[START]
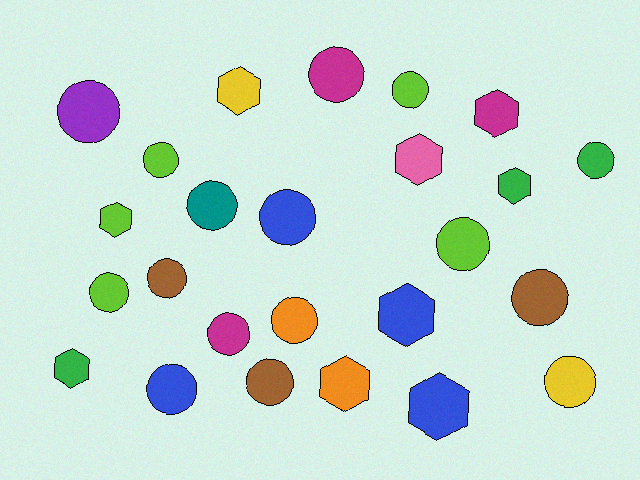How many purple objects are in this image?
There is 1 purple object.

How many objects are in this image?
There are 25 objects.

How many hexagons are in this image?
There are 9 hexagons.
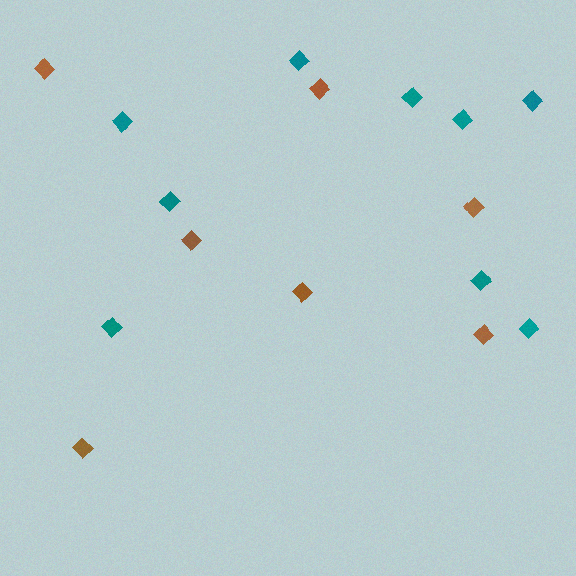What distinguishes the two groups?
There are 2 groups: one group of teal diamonds (9) and one group of brown diamonds (7).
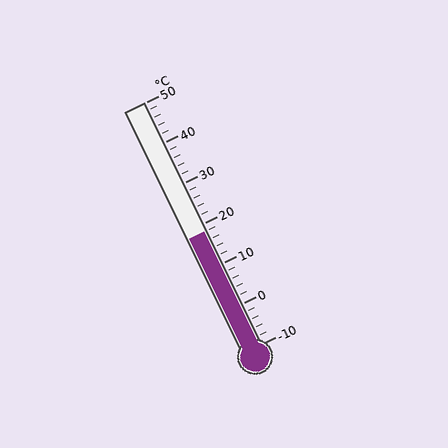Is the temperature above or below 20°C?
The temperature is below 20°C.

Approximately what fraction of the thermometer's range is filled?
The thermometer is filled to approximately 45% of its range.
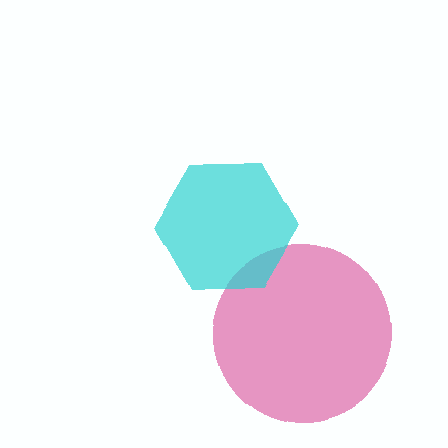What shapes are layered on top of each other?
The layered shapes are: a magenta circle, a cyan hexagon.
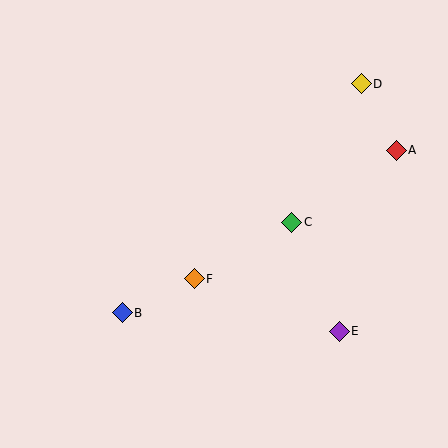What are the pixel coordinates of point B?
Point B is at (122, 313).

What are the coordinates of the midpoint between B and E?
The midpoint between B and E is at (231, 322).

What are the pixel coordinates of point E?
Point E is at (339, 331).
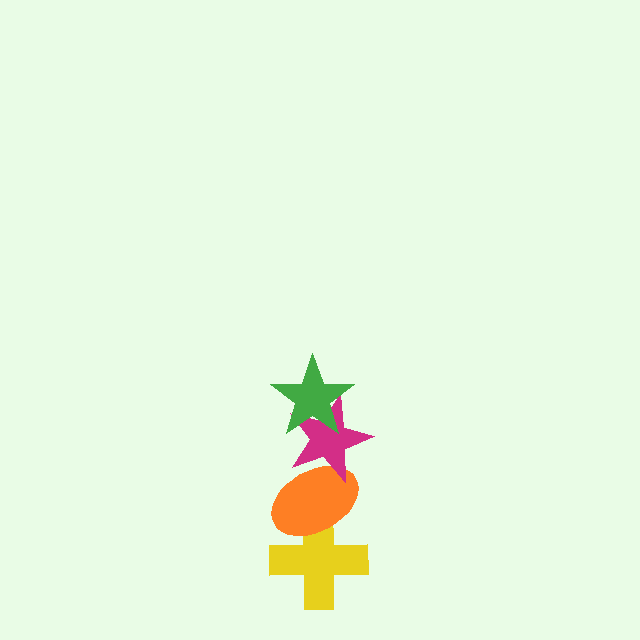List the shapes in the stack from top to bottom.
From top to bottom: the green star, the magenta star, the orange ellipse, the yellow cross.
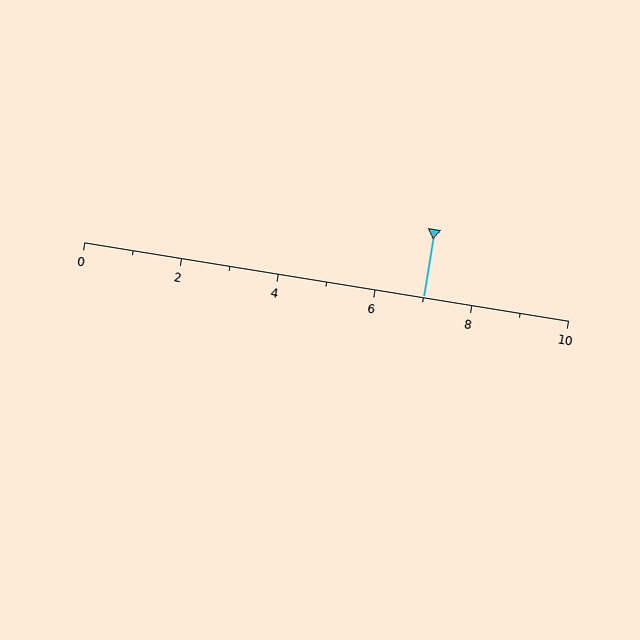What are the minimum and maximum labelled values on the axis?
The axis runs from 0 to 10.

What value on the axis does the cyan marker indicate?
The marker indicates approximately 7.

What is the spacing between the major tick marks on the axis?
The major ticks are spaced 2 apart.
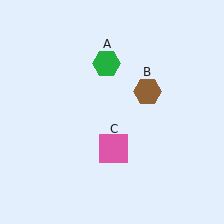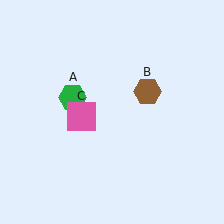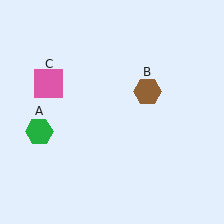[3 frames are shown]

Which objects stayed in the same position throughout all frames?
Brown hexagon (object B) remained stationary.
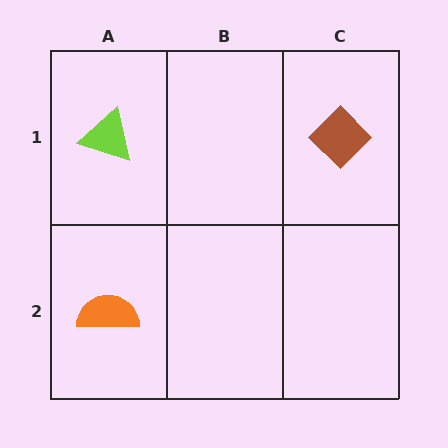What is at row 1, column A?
A lime triangle.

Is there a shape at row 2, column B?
No, that cell is empty.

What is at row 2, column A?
An orange semicircle.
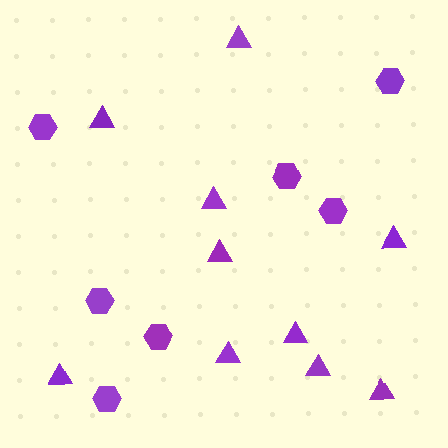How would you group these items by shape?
There are 2 groups: one group of hexagons (7) and one group of triangles (10).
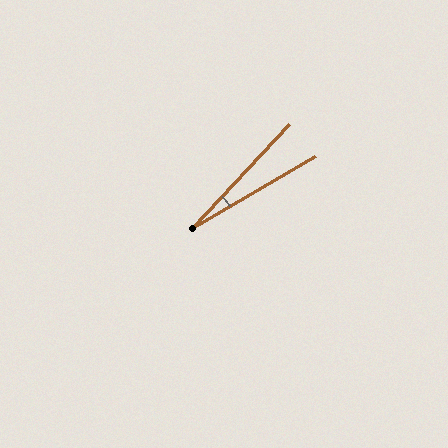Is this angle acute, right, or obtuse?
It is acute.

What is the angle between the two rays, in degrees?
Approximately 17 degrees.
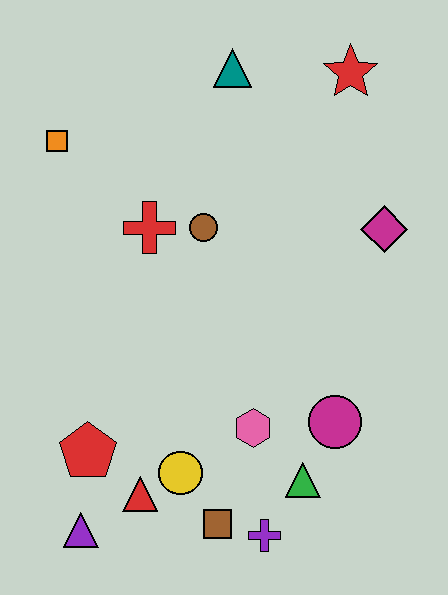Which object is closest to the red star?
The teal triangle is closest to the red star.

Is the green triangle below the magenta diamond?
Yes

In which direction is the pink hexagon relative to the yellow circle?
The pink hexagon is to the right of the yellow circle.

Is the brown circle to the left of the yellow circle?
No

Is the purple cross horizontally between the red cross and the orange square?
No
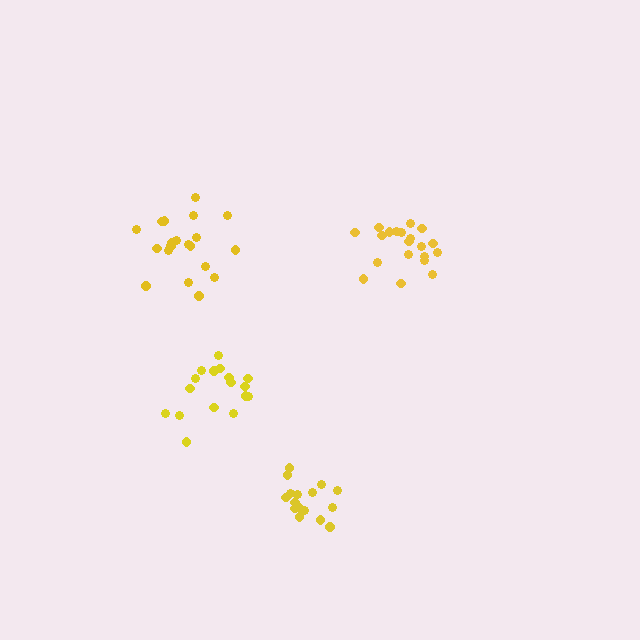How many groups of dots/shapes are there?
There are 4 groups.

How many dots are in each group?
Group 1: 20 dots, Group 2: 17 dots, Group 3: 20 dots, Group 4: 16 dots (73 total).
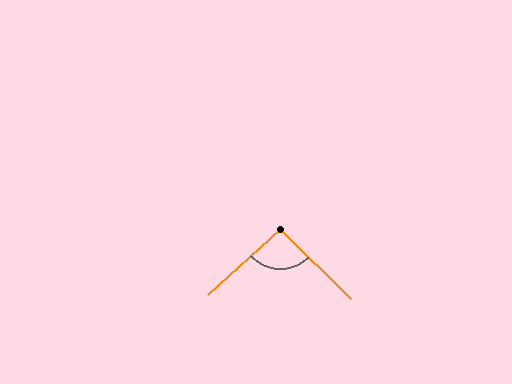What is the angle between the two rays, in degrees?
Approximately 93 degrees.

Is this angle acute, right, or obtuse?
It is obtuse, close to a right angle.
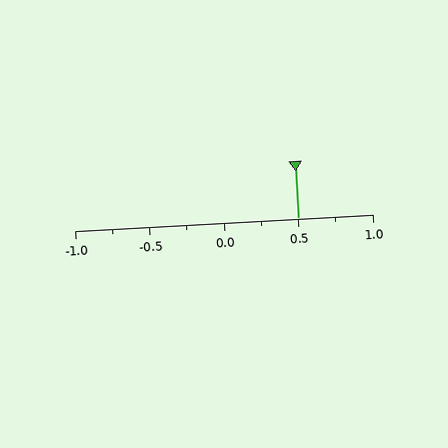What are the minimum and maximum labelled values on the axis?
The axis runs from -1.0 to 1.0.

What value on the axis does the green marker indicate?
The marker indicates approximately 0.5.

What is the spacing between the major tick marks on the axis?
The major ticks are spaced 0.5 apart.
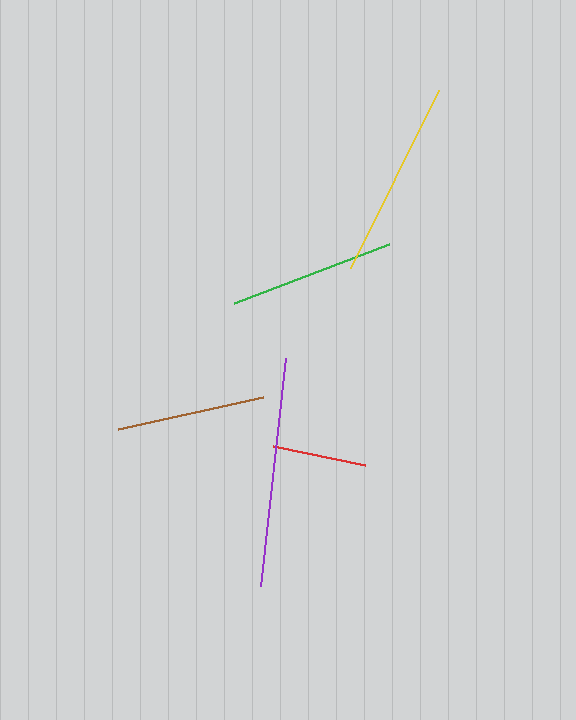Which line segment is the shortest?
The red line is the shortest at approximately 94 pixels.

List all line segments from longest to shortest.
From longest to shortest: purple, yellow, green, brown, red.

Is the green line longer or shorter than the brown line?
The green line is longer than the brown line.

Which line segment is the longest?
The purple line is the longest at approximately 229 pixels.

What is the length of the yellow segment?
The yellow segment is approximately 198 pixels long.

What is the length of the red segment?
The red segment is approximately 94 pixels long.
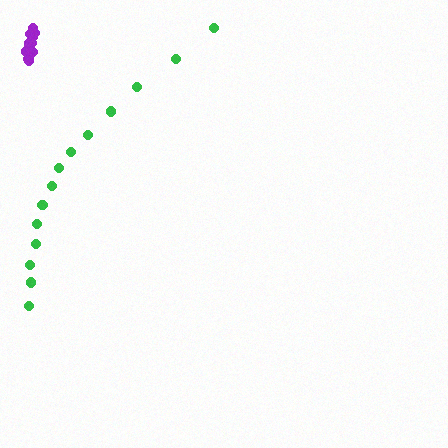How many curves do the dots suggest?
There are 2 distinct paths.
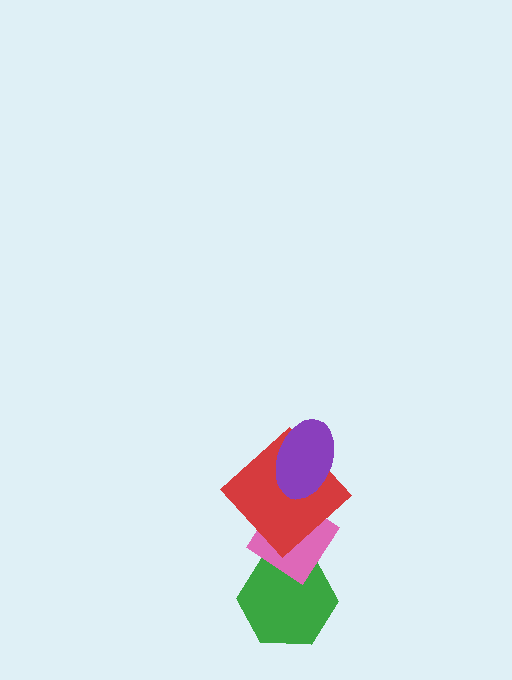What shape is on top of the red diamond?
The purple ellipse is on top of the red diamond.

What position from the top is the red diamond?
The red diamond is 2nd from the top.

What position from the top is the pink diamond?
The pink diamond is 3rd from the top.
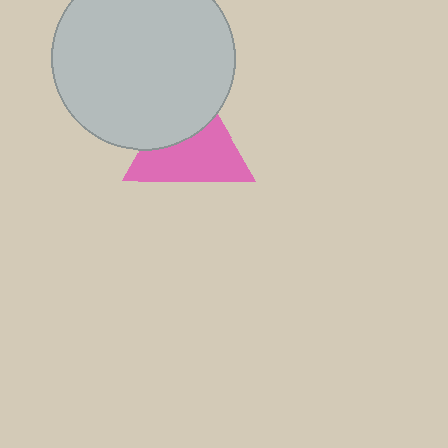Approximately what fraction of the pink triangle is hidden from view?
Roughly 39% of the pink triangle is hidden behind the light gray circle.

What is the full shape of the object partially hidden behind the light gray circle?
The partially hidden object is a pink triangle.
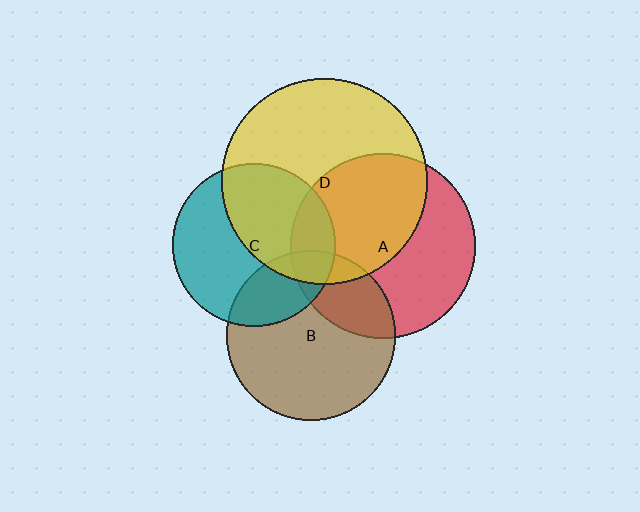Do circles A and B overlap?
Yes.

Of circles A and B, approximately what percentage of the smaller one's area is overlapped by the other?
Approximately 25%.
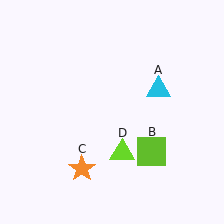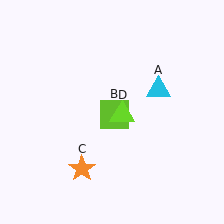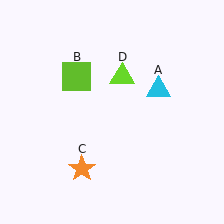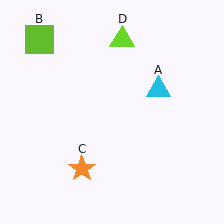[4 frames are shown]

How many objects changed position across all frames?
2 objects changed position: lime square (object B), lime triangle (object D).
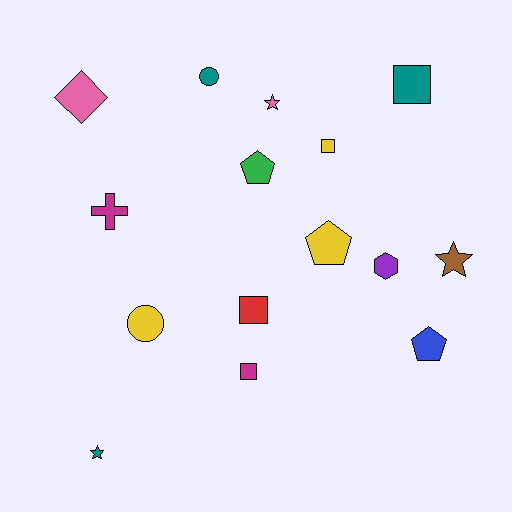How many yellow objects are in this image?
There are 3 yellow objects.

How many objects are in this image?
There are 15 objects.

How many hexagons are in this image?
There is 1 hexagon.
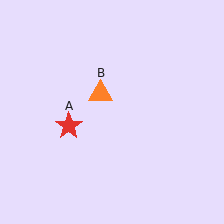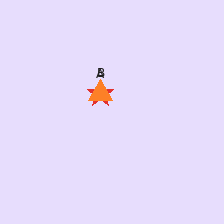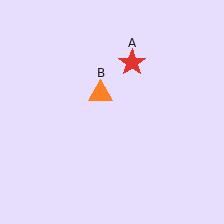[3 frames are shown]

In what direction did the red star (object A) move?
The red star (object A) moved up and to the right.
[END]
• Exercise: Your copy should match the entries exactly, minus the pictures.

• Final result:
How many purple objects are in this image?
There is 1 purple object.

How many objects are in this image?
There are 25 objects.

How many hexagons are in this image?
There are 9 hexagons.
What distinguishes the two groups?
There are 2 groups: one group of teal diamonds (9) and one group of brown diamonds (7).
Is the temperature above or below 20°C?
The temperature is below 20°C.

Approximately what fraction of the thermometer's range is filled?
The thermometer is filled to approximately 45% of its range.
What shapes are layered on top of each other?
The layered shapes are: a magenta circle, a cyan hexagon.
What are the pixel coordinates of point B?
Point B is at (122, 313).

What are the coordinates of the midpoint between B and E?
The midpoint between B and E is at (231, 322).

What are the pixel coordinates of point E?
Point E is at (339, 331).
List the shapes in the stack from top to bottom.
From top to bottom: the green star, the magenta star, the orange ellipse, the yellow cross.
What are the minimum and maximum labelled values on the axis?
The axis runs from 0 to 10.

What value on the axis does the cyan marker indicate?
The marker indicates approximately 7.

What is the spacing between the major tick marks on the axis?
The major ticks are spaced 2 apart.
[3 frames are shown]

Which objects stayed in the same position throughout all frames?
Brown hexagon (object B) remained stationary.
What is at row 1, column A?
A lime triangle.

Is there a shape at row 2, column B?
No, that cell is empty.

What is at row 2, column A?
An orange semicircle.
How would you group these items by shape?
There are 2 groups: one group of hexagons (7) and one group of triangles (10).
Is this angle acute, right, or obtuse?
It is acute.

What is the angle between the two rays, in degrees?
Approximately 17 degrees.
Which object is closest to the red star?
The teal triangle is closest to the red star.

Is the green triangle below the magenta diamond?
Yes

In which direction is the pink hexagon relative to the yellow circle?
The pink hexagon is to the right of the yellow circle.

Is the brown circle to the left of the yellow circle?
No

Is the purple cross horizontally between the red cross and the orange square?
No
How many groups of dots/shapes are there?
There are 4 groups.

How many dots are in each group?
Group 1: 20 dots, Group 2: 17 dots, Group 3: 20 dots, Group 4: 16 dots (73 total).
What is the angle between the two rays, in degrees?
Approximately 93 degrees.

Is this angle acute, right, or obtuse?
It is obtuse, close to a right angle.
What are the minimum and maximum labelled values on the axis?
The axis runs from -1.0 to 1.0.

What value on the axis does the green marker indicate?
The marker indicates approximately 0.5.

What is the spacing between the major tick marks on the axis?
The major ticks are spaced 0.5 apart.
Which line segment is the shortest?
The red line is the shortest at approximately 94 pixels.

List all line segments from longest to shortest.
From longest to shortest: purple, yellow, green, brown, red.

Is the green line longer or shorter than the brown line?
The green line is longer than the brown line.

Which line segment is the longest?
The purple line is the longest at approximately 229 pixels.

What is the length of the yellow segment?
The yellow segment is approximately 198 pixels long.

What is the length of the red segment?
The red segment is approximately 94 pixels long.
How many curves do the dots suggest?
There are 2 distinct paths.
What shape is on top of the red diamond?
The purple ellipse is on top of the red diamond.

What position from the top is the red diamond?
The red diamond is 2nd from the top.

What position from the top is the pink diamond?
The pink diamond is 3rd from the top.
Approximately what fraction of the pink triangle is hidden from view?
Roughly 39% of the pink triangle is hidden behind the light gray circle.

What is the full shape of the object partially hidden behind the light gray circle?
The partially hidden object is a pink triangle.
Do circles A and B overlap?
Yes.

Of circles A and B, approximately what percentage of the smaller one's area is overlapped by the other?
Approximately 25%.
[4 frames are shown]

How many objects changed position across all frames?
2 objects changed position: lime square (object B), lime triangle (object D).
How many yellow objects are in this image?
There are 3 yellow objects.

How many objects are in this image?
There are 15 objects.

How many hexagons are in this image?
There is 1 hexagon.
[3 frames are shown]

In what direction did the red star (object A) move?
The red star (object A) moved up and to the right.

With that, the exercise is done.